(begin)

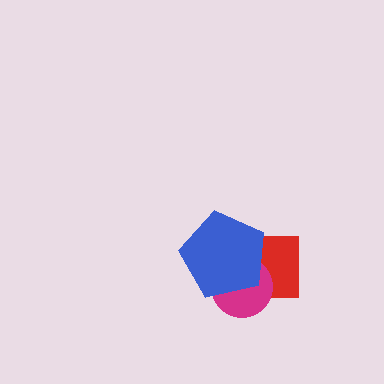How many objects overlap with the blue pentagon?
2 objects overlap with the blue pentagon.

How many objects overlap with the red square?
2 objects overlap with the red square.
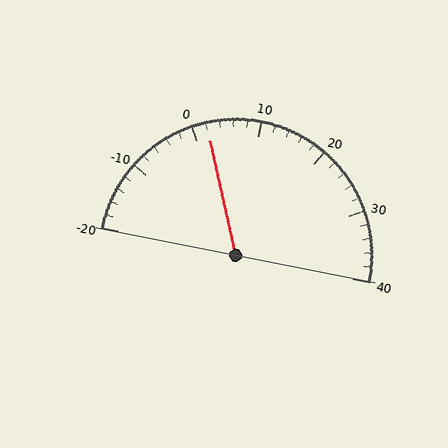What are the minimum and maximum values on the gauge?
The gauge ranges from -20 to 40.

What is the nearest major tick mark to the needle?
The nearest major tick mark is 0.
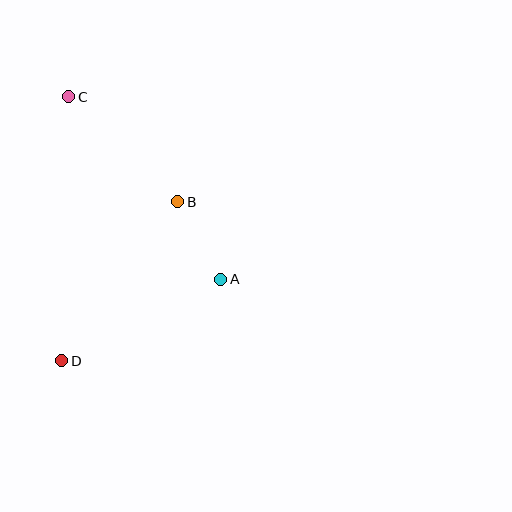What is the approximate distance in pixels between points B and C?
The distance between B and C is approximately 152 pixels.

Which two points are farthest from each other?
Points C and D are farthest from each other.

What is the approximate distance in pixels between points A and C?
The distance between A and C is approximately 238 pixels.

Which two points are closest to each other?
Points A and B are closest to each other.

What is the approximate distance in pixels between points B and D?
The distance between B and D is approximately 197 pixels.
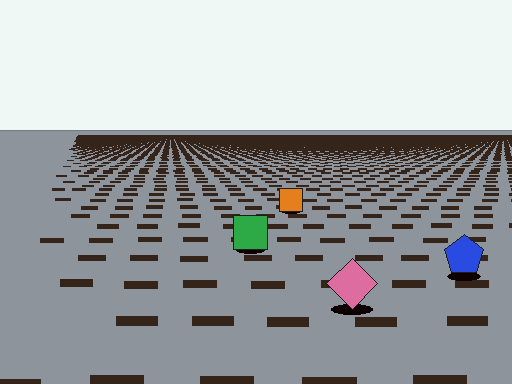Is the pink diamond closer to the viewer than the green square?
Yes. The pink diamond is closer — you can tell from the texture gradient: the ground texture is coarser near it.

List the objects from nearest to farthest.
From nearest to farthest: the pink diamond, the blue pentagon, the green square, the orange square.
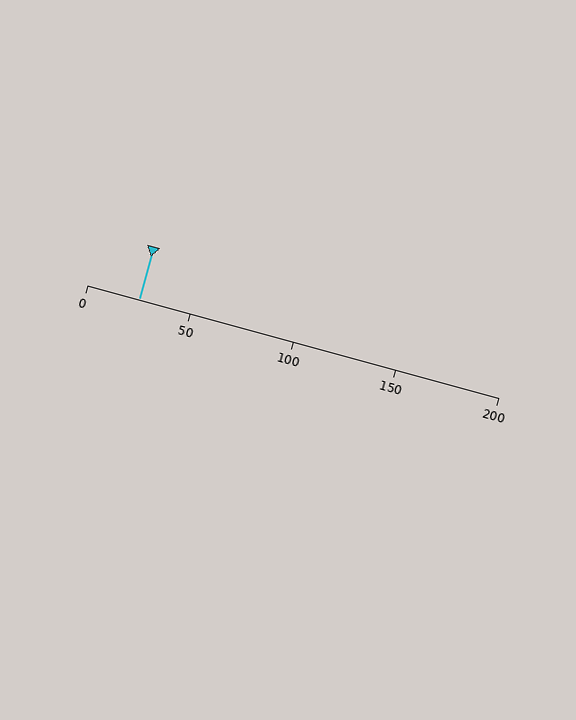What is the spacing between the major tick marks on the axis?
The major ticks are spaced 50 apart.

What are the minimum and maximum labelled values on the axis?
The axis runs from 0 to 200.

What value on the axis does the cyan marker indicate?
The marker indicates approximately 25.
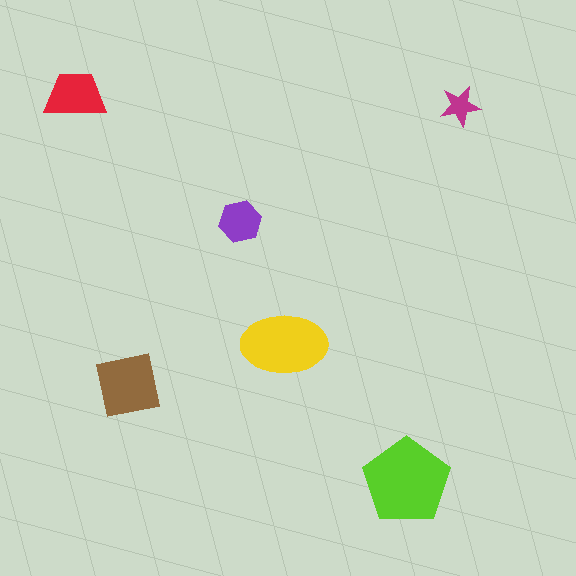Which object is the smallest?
The magenta star.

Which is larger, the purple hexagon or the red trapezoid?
The red trapezoid.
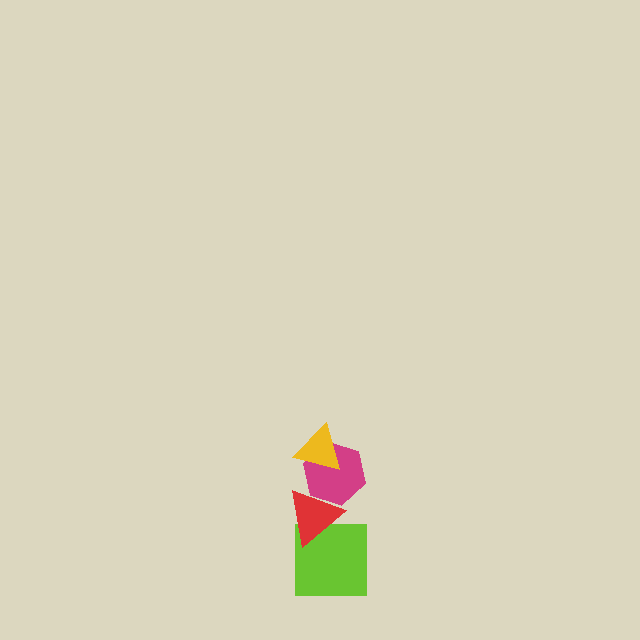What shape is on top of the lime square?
The red triangle is on top of the lime square.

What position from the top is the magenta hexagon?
The magenta hexagon is 2nd from the top.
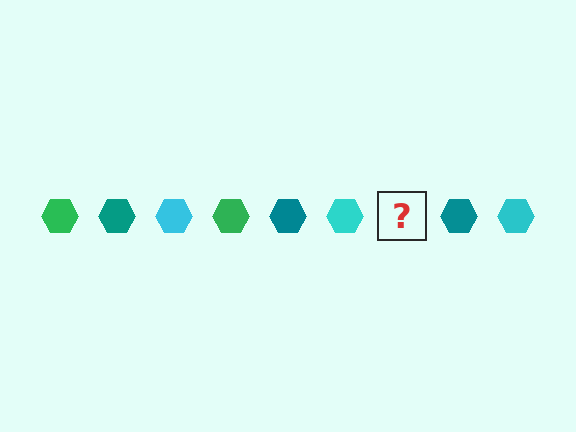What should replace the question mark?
The question mark should be replaced with a green hexagon.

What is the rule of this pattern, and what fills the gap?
The rule is that the pattern cycles through green, teal, cyan hexagons. The gap should be filled with a green hexagon.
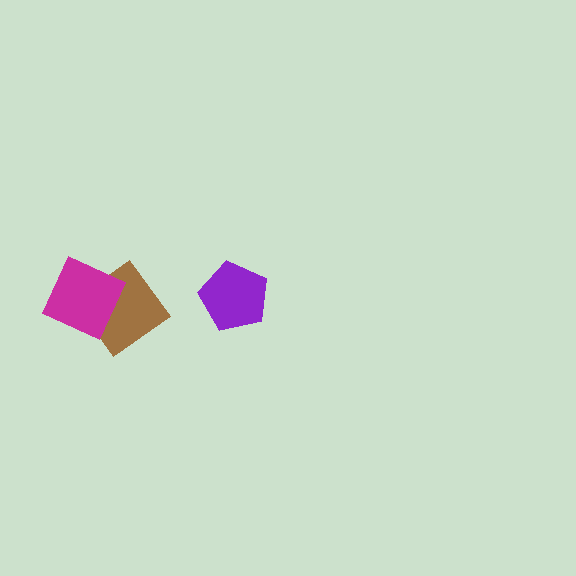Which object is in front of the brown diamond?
The magenta diamond is in front of the brown diamond.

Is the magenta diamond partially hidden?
No, no other shape covers it.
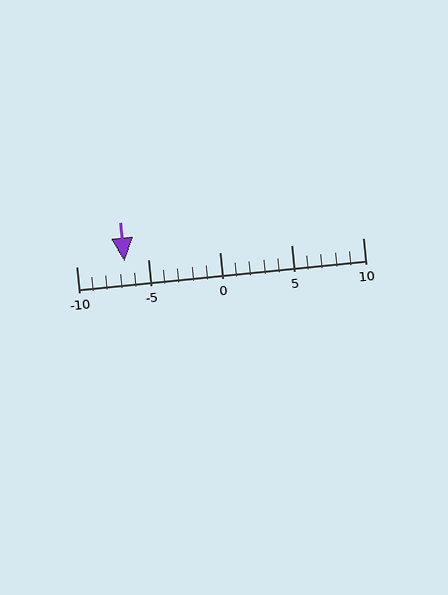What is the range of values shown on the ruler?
The ruler shows values from -10 to 10.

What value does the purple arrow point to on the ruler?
The purple arrow points to approximately -7.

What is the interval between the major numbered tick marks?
The major tick marks are spaced 5 units apart.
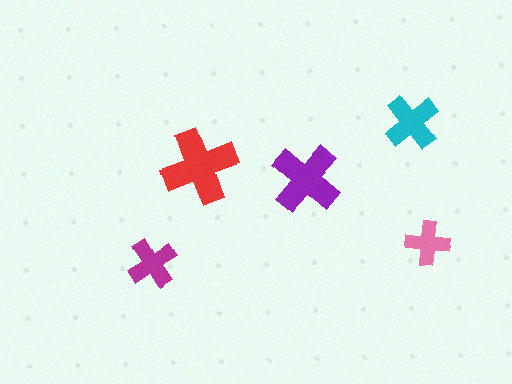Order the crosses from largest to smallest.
the red one, the purple one, the cyan one, the magenta one, the pink one.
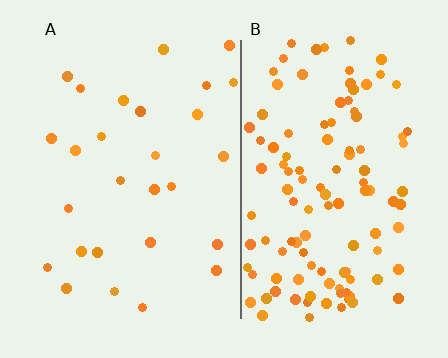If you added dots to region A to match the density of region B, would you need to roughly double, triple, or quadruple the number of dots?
Approximately quadruple.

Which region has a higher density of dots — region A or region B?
B (the right).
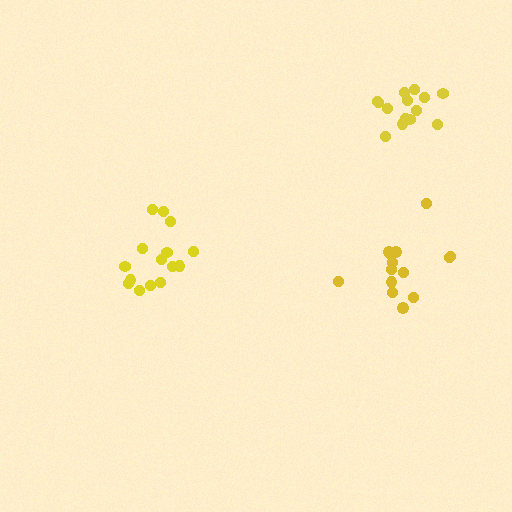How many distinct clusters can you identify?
There are 3 distinct clusters.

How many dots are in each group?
Group 1: 14 dots, Group 2: 14 dots, Group 3: 15 dots (43 total).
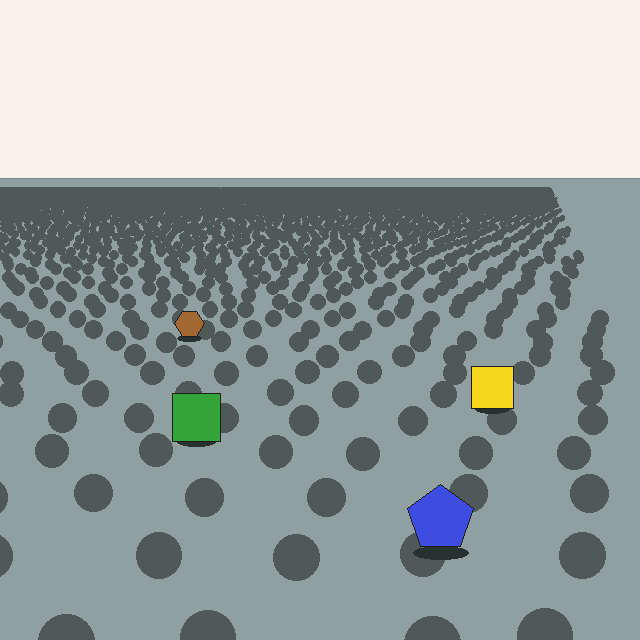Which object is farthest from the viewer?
The brown hexagon is farthest from the viewer. It appears smaller and the ground texture around it is denser.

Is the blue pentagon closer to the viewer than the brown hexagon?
Yes. The blue pentagon is closer — you can tell from the texture gradient: the ground texture is coarser near it.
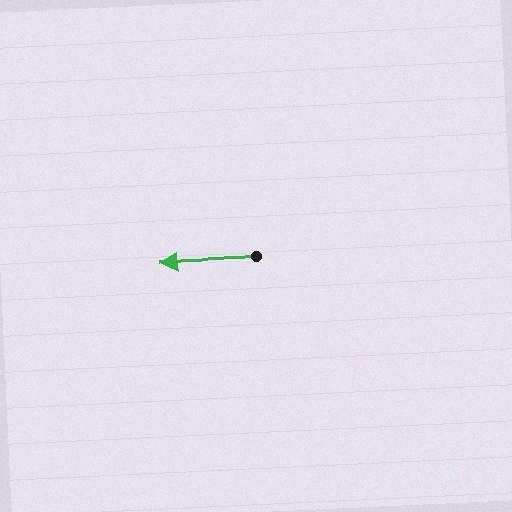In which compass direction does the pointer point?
West.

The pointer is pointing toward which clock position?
Roughly 9 o'clock.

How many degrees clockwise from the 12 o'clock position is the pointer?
Approximately 269 degrees.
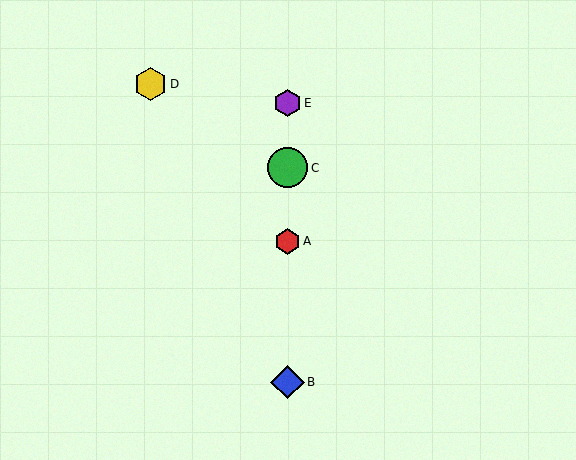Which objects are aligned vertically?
Objects A, B, C, E are aligned vertically.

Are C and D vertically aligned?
No, C is at x≈288 and D is at x≈151.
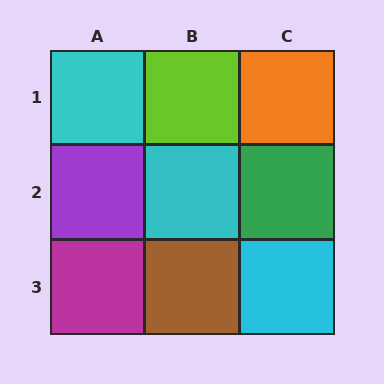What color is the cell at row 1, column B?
Lime.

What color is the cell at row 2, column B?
Cyan.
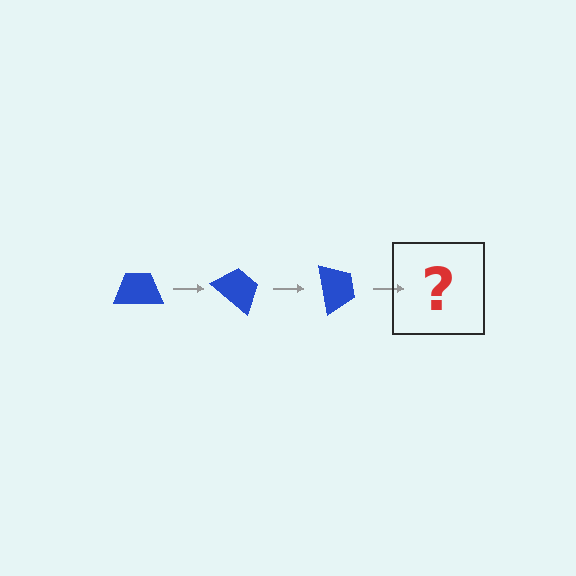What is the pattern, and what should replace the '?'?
The pattern is that the trapezoid rotates 40 degrees clockwise each step. The '?' should be a blue trapezoid rotated 120 degrees clockwise.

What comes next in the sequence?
The next element should be a blue trapezoid rotated 120 degrees clockwise.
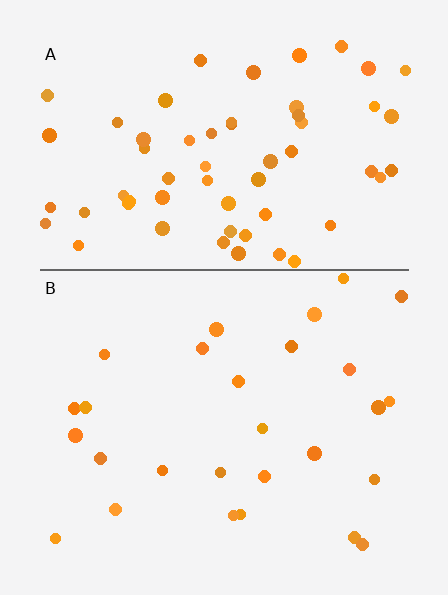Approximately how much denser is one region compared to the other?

(end)

Beginning with the line that holds "Which objects are aligned vertically?" and ending with the last line of the material above, extract every line exactly, pictures excluded.

Which objects are aligned vertically?
Objects A, B, C, E are aligned vertically.

Are C and D vertically aligned?
No, C is at x≈288 and D is at x≈151.
What color is the cell at row 1, column B?
Lime.

What color is the cell at row 2, column B?
Cyan.
What is the pattern, and what should replace the '?'?
The pattern is that the trapezoid rotates 40 degrees clockwise each step. The '?' should be a blue trapezoid rotated 120 degrees clockwise.

What comes next in the sequence?
The next element should be a blue trapezoid rotated 120 degrees clockwise.
Approximately how much denser is one region compared to the other?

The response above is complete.